### Material for this task
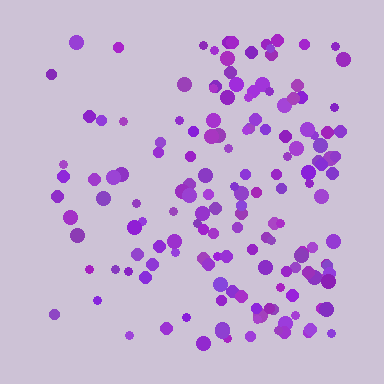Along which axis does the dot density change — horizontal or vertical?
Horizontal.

...

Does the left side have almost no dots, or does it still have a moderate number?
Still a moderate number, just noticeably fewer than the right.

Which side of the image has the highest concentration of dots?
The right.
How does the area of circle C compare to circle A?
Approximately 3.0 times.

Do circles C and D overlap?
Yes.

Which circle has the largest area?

* * *

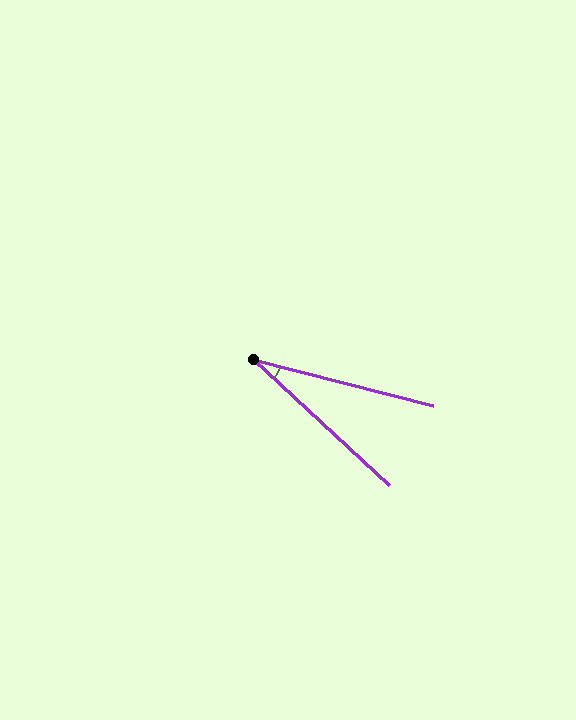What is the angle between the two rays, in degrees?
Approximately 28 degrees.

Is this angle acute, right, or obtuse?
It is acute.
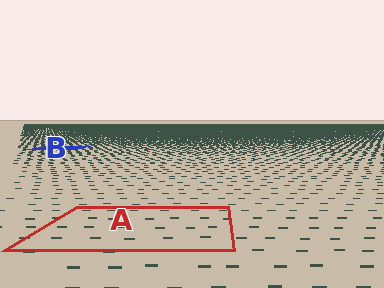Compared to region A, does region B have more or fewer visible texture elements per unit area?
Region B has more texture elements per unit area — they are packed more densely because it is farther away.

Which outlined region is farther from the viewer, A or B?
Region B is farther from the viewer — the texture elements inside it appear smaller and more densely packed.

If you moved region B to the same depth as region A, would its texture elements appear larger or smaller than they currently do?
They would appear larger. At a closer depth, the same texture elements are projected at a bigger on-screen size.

### Given exercise
Starting at the line that contains "How does the", repeat each line exactly, and stop after the line that contains "Which circle has the largest area?".

### Answer to the task
How does the area of circle C compare to circle A?
Approximately 3.0 times.

Do circles C and D overlap?
Yes.

Which circle has the largest area?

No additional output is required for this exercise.